**Stated task**
Transcribe the material verbatim in full; the pictures do not belong in the copy.

**Records about drawn shapes**
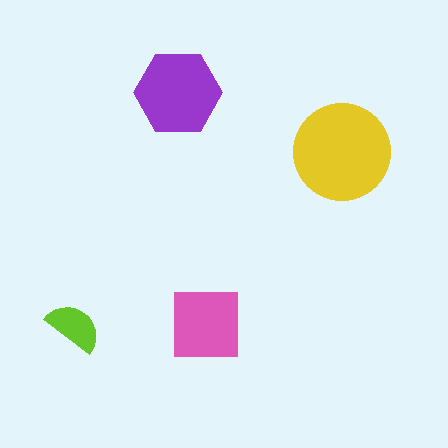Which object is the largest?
The yellow circle.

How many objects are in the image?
There are 4 objects in the image.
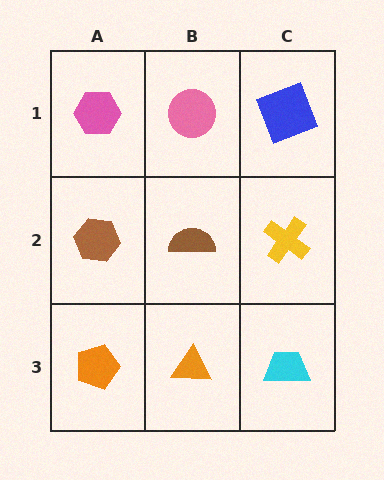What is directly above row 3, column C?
A yellow cross.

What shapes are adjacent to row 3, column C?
A yellow cross (row 2, column C), an orange triangle (row 3, column B).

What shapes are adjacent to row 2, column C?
A blue square (row 1, column C), a cyan trapezoid (row 3, column C), a brown semicircle (row 2, column B).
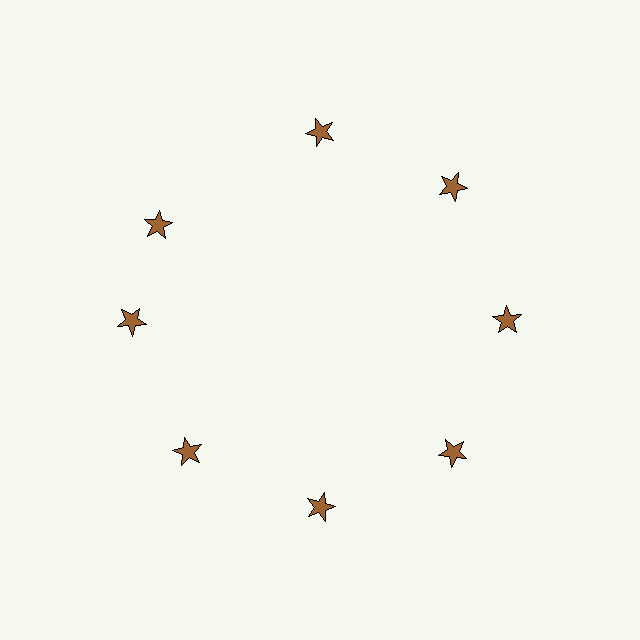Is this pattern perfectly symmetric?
No. The 8 brown stars are arranged in a ring, but one element near the 10 o'clock position is rotated out of alignment along the ring, breaking the 8-fold rotational symmetry.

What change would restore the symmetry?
The symmetry would be restored by rotating it back into even spacing with its neighbors so that all 8 stars sit at equal angles and equal distance from the center.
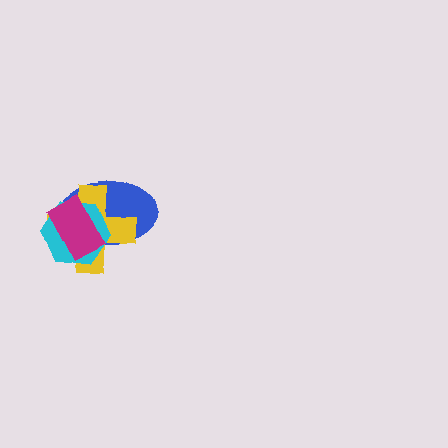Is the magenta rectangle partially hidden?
No, no other shape covers it.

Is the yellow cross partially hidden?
Yes, it is partially covered by another shape.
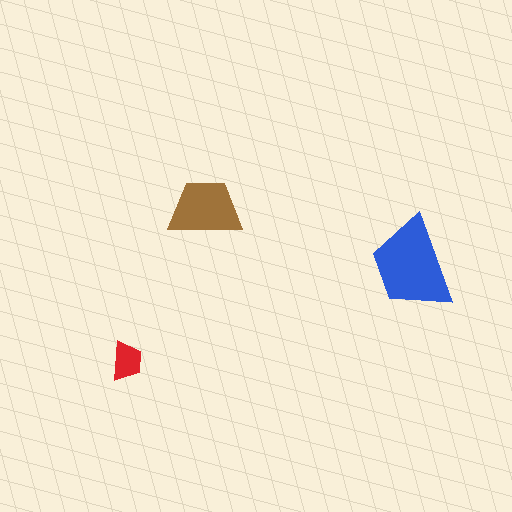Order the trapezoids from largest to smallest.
the blue one, the brown one, the red one.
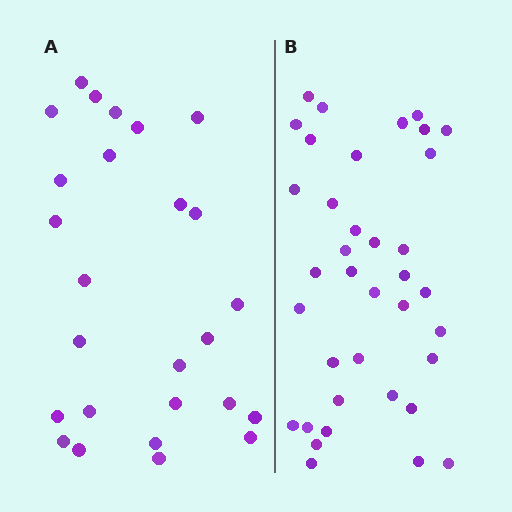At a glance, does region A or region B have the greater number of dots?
Region B (the right region) has more dots.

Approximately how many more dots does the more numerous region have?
Region B has roughly 12 or so more dots than region A.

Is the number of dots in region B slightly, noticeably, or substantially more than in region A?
Region B has noticeably more, but not dramatically so. The ratio is roughly 1.4 to 1.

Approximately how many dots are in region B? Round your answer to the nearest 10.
About 40 dots. (The exact count is 37, which rounds to 40.)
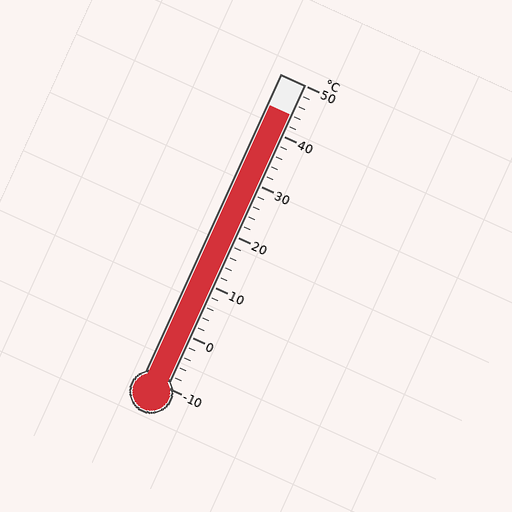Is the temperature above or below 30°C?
The temperature is above 30°C.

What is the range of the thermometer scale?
The thermometer scale ranges from -10°C to 50°C.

**Expected answer**
Which object is the largest?
The yellow circle.

How many objects are in the image?
There are 4 objects in the image.
What is directly above row 3, column C?
A yellow cross.

What shapes are adjacent to row 3, column C?
A yellow cross (row 2, column C), an orange triangle (row 3, column B).

What shapes are adjacent to row 2, column C?
A blue square (row 1, column C), a cyan trapezoid (row 3, column C), a brown semicircle (row 2, column B).
Is this pattern perfectly symmetric?
No. The 8 brown stars are arranged in a ring, but one element near the 10 o'clock position is rotated out of alignment along the ring, breaking the 8-fold rotational symmetry.

What change would restore the symmetry?
The symmetry would be restored by rotating it back into even spacing with its neighbors so that all 8 stars sit at equal angles and equal distance from the center.
Is the magenta rectangle partially hidden?
No, no other shape covers it.

Is the yellow cross partially hidden?
Yes, it is partially covered by another shape.
Order the trapezoids from largest to smallest.
the blue one, the brown one, the red one.
At a glance, does region A or region B have the greater number of dots?
Region B (the right region) has more dots.

Approximately how many more dots does the more numerous region have?
Region B has roughly 12 or so more dots than region A.

Is the number of dots in region B slightly, noticeably, or substantially more than in region A?
Region B has noticeably more, but not dramatically so. The ratio is roughly 1.4 to 1.

Approximately how many dots are in region B? Round your answer to the nearest 10.
About 40 dots. (The exact count is 37, which rounds to 40.)
Is the temperature above or below 30°C?
The temperature is above 30°C.

What is the range of the thermometer scale?
The thermometer scale ranges from -10°C to 50°C.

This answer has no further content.